Please pick out every line of the material below that contains the string "compact", treating uppercase and lowercase as different.

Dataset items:
---

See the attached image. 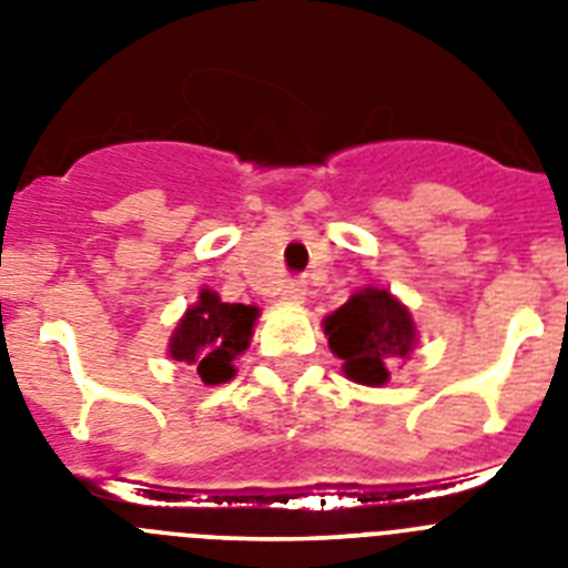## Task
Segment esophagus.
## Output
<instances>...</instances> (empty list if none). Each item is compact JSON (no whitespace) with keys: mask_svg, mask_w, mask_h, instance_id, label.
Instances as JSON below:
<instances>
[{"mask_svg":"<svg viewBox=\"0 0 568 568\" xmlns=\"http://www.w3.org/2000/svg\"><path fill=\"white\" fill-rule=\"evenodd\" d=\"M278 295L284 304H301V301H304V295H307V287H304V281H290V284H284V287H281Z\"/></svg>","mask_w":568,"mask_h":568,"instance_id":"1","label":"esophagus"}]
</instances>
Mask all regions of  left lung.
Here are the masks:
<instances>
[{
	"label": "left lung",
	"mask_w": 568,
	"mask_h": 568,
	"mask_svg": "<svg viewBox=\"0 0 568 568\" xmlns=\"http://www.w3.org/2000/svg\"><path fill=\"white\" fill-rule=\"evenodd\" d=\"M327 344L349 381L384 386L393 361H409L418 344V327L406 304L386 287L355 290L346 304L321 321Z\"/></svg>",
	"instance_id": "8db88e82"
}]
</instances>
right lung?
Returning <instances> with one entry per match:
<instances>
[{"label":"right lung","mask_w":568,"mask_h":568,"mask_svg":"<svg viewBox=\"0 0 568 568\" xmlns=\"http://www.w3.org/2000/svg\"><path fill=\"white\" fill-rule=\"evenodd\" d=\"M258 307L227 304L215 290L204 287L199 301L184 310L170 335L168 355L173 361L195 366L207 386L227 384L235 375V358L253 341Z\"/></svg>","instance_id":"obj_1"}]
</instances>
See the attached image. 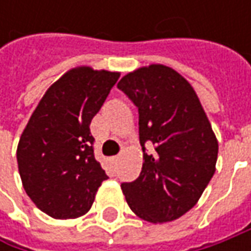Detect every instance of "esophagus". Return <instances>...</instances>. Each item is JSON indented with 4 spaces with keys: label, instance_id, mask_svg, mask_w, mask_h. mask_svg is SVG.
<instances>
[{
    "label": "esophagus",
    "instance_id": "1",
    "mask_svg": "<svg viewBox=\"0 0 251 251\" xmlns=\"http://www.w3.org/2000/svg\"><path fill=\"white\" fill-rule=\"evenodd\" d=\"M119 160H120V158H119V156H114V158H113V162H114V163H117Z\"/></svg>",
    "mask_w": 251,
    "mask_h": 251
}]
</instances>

---

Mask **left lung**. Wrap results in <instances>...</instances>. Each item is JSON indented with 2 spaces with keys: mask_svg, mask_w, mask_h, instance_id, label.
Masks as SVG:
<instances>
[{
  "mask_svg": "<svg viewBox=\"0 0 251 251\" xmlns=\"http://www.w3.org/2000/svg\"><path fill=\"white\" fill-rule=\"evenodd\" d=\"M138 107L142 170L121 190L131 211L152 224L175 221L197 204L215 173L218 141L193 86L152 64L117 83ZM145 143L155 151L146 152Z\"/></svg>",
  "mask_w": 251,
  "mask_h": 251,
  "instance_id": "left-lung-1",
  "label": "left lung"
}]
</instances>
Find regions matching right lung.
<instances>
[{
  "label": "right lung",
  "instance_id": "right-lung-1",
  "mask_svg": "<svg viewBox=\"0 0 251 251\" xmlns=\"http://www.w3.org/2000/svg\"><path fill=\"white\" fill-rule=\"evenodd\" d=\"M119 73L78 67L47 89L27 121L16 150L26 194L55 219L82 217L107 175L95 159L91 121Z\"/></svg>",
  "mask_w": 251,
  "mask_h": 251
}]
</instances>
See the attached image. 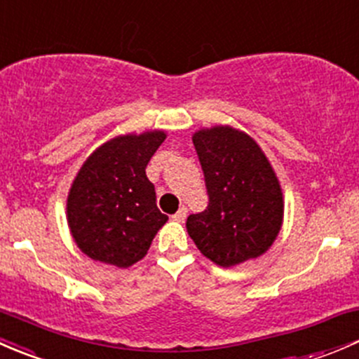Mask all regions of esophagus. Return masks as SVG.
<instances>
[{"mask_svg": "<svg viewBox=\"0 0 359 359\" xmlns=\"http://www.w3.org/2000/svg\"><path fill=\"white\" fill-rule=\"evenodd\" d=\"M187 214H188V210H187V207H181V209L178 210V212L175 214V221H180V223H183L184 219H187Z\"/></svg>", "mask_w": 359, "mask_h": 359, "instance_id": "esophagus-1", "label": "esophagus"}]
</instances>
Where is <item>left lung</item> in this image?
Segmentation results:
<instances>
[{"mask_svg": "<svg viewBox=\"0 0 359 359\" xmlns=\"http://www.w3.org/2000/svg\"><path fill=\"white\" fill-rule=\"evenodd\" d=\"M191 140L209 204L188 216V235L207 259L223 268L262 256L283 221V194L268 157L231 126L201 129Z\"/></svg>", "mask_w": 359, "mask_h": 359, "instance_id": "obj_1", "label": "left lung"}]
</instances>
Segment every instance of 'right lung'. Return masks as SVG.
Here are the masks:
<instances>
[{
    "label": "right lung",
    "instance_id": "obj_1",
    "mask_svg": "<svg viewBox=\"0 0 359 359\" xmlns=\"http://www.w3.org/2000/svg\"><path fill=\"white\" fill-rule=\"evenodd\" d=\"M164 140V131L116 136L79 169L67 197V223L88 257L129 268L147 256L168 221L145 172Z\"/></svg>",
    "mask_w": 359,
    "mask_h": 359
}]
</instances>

---

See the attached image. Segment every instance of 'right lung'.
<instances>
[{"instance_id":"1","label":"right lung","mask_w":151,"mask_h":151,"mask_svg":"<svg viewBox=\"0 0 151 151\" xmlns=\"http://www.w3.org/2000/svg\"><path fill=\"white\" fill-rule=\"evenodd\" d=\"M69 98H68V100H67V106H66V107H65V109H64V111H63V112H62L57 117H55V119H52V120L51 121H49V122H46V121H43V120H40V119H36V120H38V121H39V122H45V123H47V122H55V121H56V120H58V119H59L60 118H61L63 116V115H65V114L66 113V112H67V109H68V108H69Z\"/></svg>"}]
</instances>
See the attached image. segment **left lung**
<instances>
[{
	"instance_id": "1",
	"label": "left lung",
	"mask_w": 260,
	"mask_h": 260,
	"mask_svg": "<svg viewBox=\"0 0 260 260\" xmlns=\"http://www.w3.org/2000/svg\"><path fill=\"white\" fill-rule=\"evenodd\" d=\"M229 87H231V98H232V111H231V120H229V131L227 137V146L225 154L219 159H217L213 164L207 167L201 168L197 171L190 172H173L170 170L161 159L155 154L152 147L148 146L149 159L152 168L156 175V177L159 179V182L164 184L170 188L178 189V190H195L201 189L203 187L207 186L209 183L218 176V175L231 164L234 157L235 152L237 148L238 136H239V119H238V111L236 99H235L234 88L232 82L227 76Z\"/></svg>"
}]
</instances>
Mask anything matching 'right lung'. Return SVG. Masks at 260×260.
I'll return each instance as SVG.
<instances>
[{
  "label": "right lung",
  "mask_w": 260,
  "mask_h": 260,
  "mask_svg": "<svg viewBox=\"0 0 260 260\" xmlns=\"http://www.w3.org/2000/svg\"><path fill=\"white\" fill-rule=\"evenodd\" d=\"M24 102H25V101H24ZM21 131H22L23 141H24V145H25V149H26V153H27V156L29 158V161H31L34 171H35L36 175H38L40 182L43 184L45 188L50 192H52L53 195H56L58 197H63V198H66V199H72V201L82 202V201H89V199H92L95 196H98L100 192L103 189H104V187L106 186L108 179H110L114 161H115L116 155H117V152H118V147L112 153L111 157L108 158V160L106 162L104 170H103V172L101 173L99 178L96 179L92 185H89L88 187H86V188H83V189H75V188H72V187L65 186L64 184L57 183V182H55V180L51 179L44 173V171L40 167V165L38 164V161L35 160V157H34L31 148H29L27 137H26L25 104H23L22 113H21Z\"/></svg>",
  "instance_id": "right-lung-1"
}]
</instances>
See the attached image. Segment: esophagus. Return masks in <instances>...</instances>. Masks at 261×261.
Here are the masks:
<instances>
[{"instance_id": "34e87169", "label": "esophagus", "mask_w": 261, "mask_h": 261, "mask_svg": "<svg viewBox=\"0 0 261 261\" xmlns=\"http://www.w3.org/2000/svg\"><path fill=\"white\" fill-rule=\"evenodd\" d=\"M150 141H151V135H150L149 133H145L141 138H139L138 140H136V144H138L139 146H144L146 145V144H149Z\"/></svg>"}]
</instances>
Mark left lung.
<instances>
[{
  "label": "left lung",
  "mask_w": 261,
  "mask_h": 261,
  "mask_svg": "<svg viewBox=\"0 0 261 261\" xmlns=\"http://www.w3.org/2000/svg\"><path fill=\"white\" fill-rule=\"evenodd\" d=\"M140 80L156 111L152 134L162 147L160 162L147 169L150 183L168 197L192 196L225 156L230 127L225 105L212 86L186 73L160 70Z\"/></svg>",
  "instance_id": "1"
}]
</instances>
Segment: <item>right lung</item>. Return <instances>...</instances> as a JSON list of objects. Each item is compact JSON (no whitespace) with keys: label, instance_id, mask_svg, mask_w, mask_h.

---

▸ **PROBLEM SOLUTION**:
<instances>...</instances> (empty list if none). Each item is compact JSON (no whitespace) with keys: mask_svg, mask_w, mask_h, instance_id, label.
Segment: <item>right lung</item>. Return <instances>...</instances> as a JSON list of objects. Each item is compact JSON (no whitespace) with keys: label, instance_id, mask_svg, mask_w, mask_h.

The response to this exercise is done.